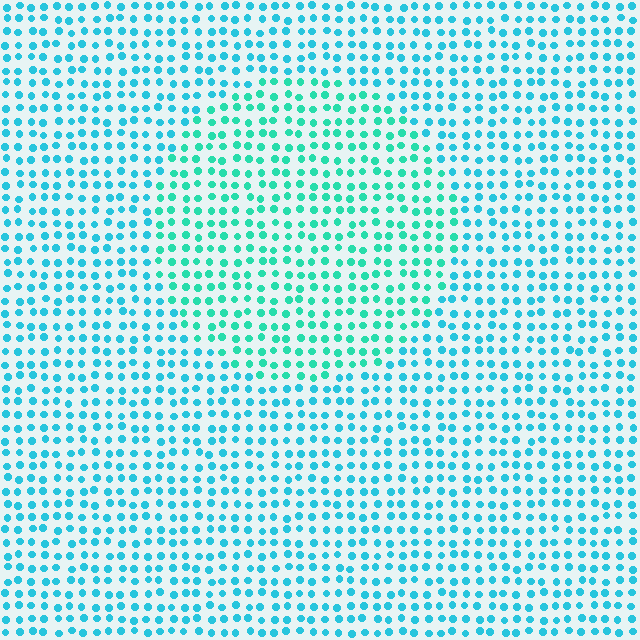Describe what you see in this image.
The image is filled with small cyan elements in a uniform arrangement. A circle-shaped region is visible where the elements are tinted to a slightly different hue, forming a subtle color boundary.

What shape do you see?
I see a circle.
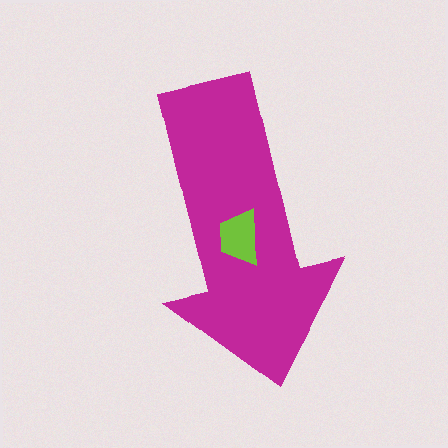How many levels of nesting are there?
2.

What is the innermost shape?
The lime trapezoid.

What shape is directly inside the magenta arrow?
The lime trapezoid.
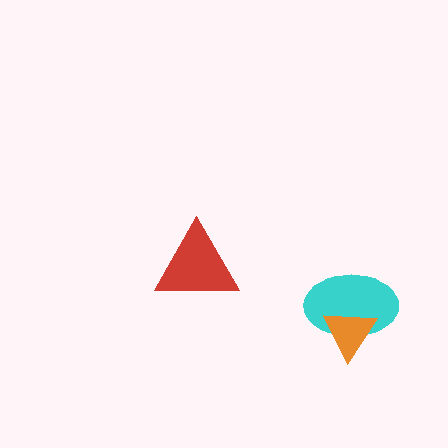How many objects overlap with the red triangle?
0 objects overlap with the red triangle.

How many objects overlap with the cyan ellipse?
1 object overlaps with the cyan ellipse.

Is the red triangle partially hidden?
No, no other shape covers it.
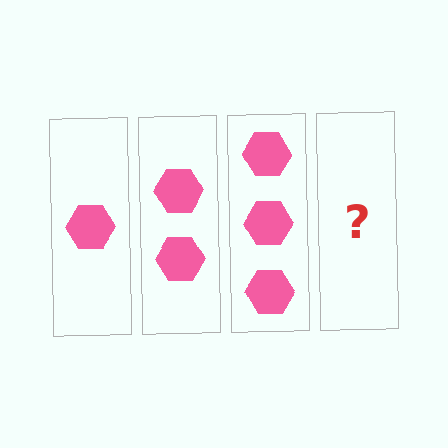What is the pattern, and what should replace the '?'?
The pattern is that each step adds one more hexagon. The '?' should be 4 hexagons.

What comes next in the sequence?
The next element should be 4 hexagons.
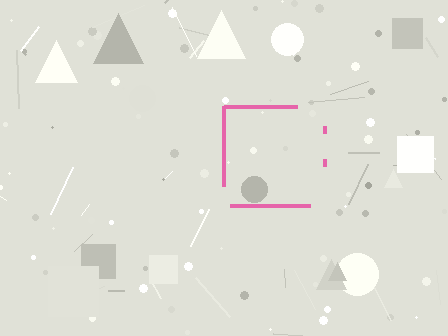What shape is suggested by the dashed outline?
The dashed outline suggests a square.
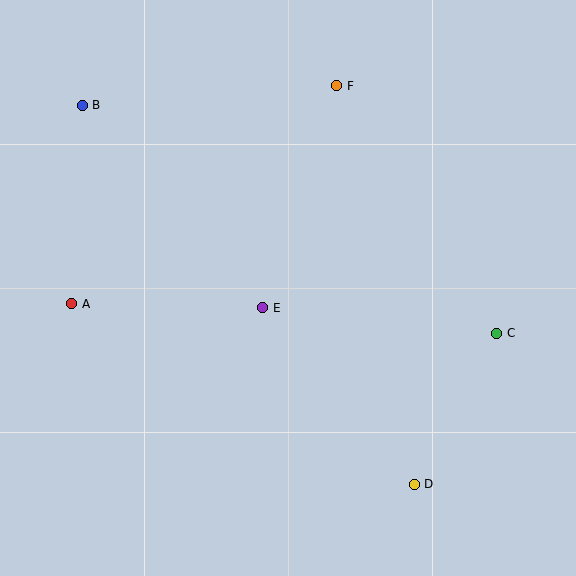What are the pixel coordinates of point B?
Point B is at (82, 105).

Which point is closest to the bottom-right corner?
Point D is closest to the bottom-right corner.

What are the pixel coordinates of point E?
Point E is at (263, 308).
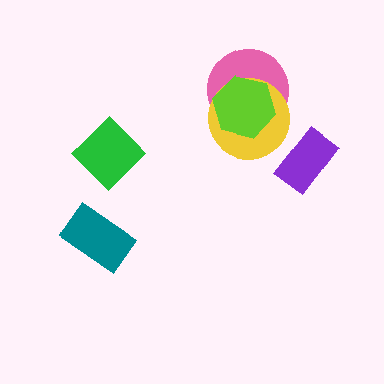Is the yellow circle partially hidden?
Yes, it is partially covered by another shape.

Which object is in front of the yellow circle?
The lime hexagon is in front of the yellow circle.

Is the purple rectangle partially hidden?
No, no other shape covers it.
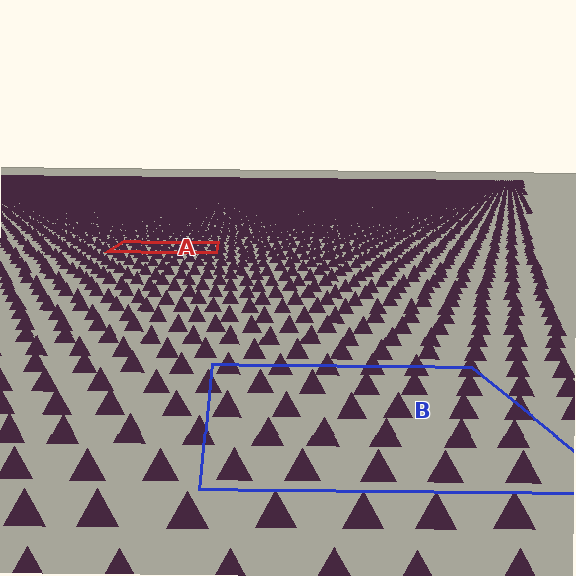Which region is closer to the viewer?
Region B is closer. The texture elements there are larger and more spread out.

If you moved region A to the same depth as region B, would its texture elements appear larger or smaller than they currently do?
They would appear larger. At a closer depth, the same texture elements are projected at a bigger on-screen size.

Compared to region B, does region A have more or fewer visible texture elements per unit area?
Region A has more texture elements per unit area — they are packed more densely because it is farther away.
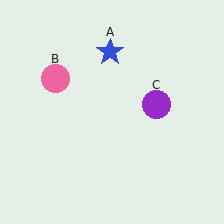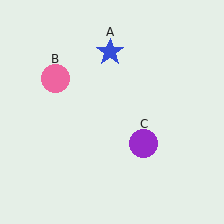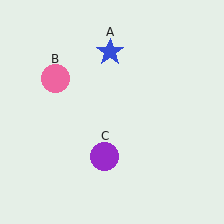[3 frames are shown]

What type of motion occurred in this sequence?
The purple circle (object C) rotated clockwise around the center of the scene.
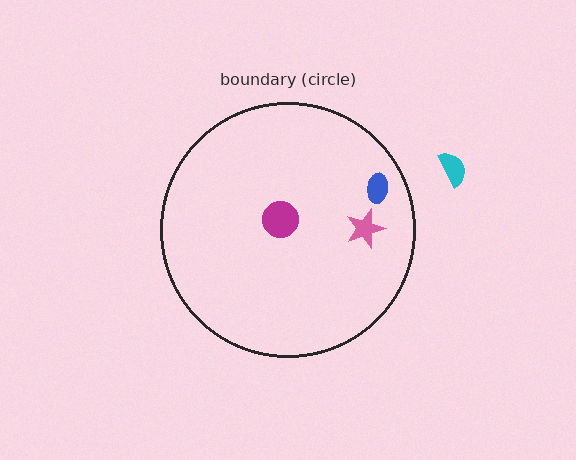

**Task requirements:** Return the entries unchanged, save for the pictures, which do not belong in the copy.

**Completed exercise:**
Describe what you see in this image.
The image is filled with small cyan elements in a uniform arrangement. A circle-shaped region is visible where the elements are tinted to a slightly different hue, forming a subtle color boundary.

What shape do you see?
I see a circle.
How many levels of nesting are there?
2.

What is the innermost shape?
The lime trapezoid.

What shape is directly inside the magenta arrow?
The lime trapezoid.
How many objects overlap with the red triangle?
0 objects overlap with the red triangle.

How many objects overlap with the cyan ellipse?
1 object overlaps with the cyan ellipse.

Is the red triangle partially hidden?
No, no other shape covers it.
What is the pattern, and what should replace the '?'?
The pattern is that each step adds one more hexagon. The '?' should be 4 hexagons.

What comes next in the sequence?
The next element should be 4 hexagons.
What shape is suggested by the dashed outline?
The dashed outline suggests a square.
What are the pixel coordinates of point B?
Point B is at (82, 105).

Which point is closest to the bottom-right corner?
Point D is closest to the bottom-right corner.

What are the pixel coordinates of point E?
Point E is at (263, 308).
Is the yellow circle partially hidden?
Yes, it is partially covered by another shape.

Which object is in front of the yellow circle?
The lime hexagon is in front of the yellow circle.

Is the purple rectangle partially hidden?
No, no other shape covers it.
Which region is closer to the viewer?
Region B is closer. The texture elements there are larger and more spread out.

If you moved region A to the same depth as region B, would its texture elements appear larger or smaller than they currently do?
They would appear larger. At a closer depth, the same texture elements are projected at a bigger on-screen size.

Compared to region B, does region A have more or fewer visible texture elements per unit area?
Region A has more texture elements per unit area — they are packed more densely because it is farther away.
[3 frames are shown]

What type of motion occurred in this sequence?
The purple circle (object C) rotated clockwise around the center of the scene.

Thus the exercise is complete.